### Instruction
Reproduce nothing but the lines from the one with "What small shapes is it made of?" through the one with "What geometric figure", exactly and with both ends. Omit pictures.

### Data entries
#####

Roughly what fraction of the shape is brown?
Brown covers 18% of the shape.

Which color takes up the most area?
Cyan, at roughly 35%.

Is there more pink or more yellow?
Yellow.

#####

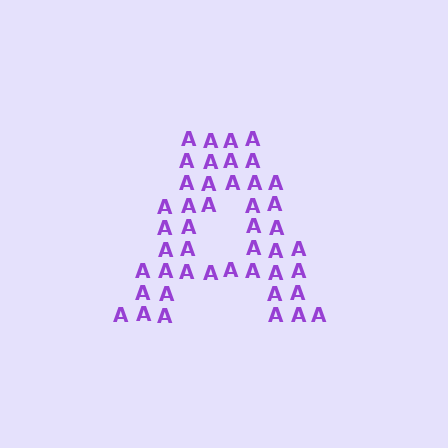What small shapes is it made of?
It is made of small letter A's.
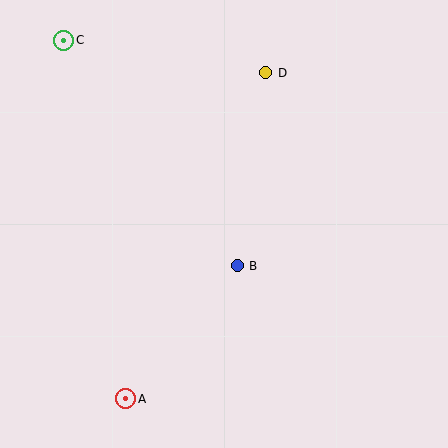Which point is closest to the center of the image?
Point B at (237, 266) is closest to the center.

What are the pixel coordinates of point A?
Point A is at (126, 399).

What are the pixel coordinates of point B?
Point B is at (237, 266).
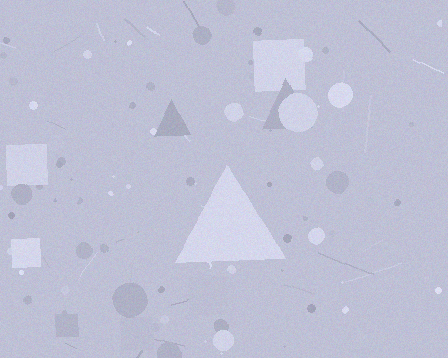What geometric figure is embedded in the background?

#####

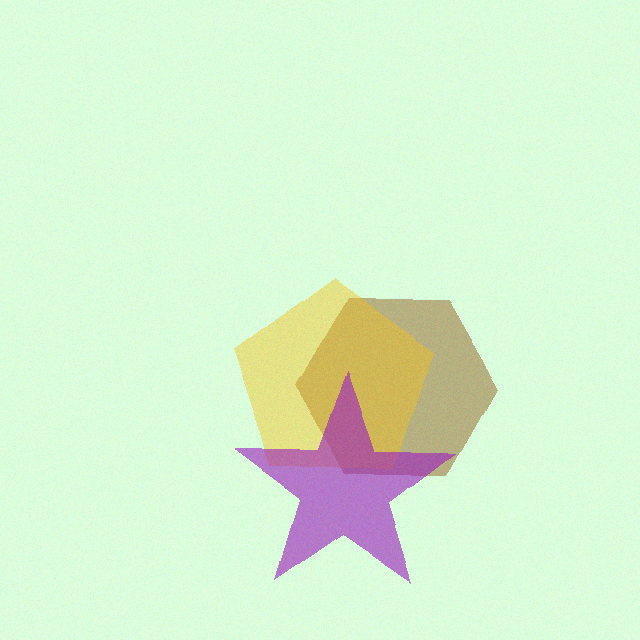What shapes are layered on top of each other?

#####

### Exercise response
What small shapes is it made of?
It is made of small letter A's.
Which point is closest to the center of the image?
Point B at (237, 266) is closest to the center.

What are the pixel coordinates of point A?
Point A is at (126, 399).

What are the pixel coordinates of point B?
Point B is at (237, 266).
What geometric figure is embedded in the background?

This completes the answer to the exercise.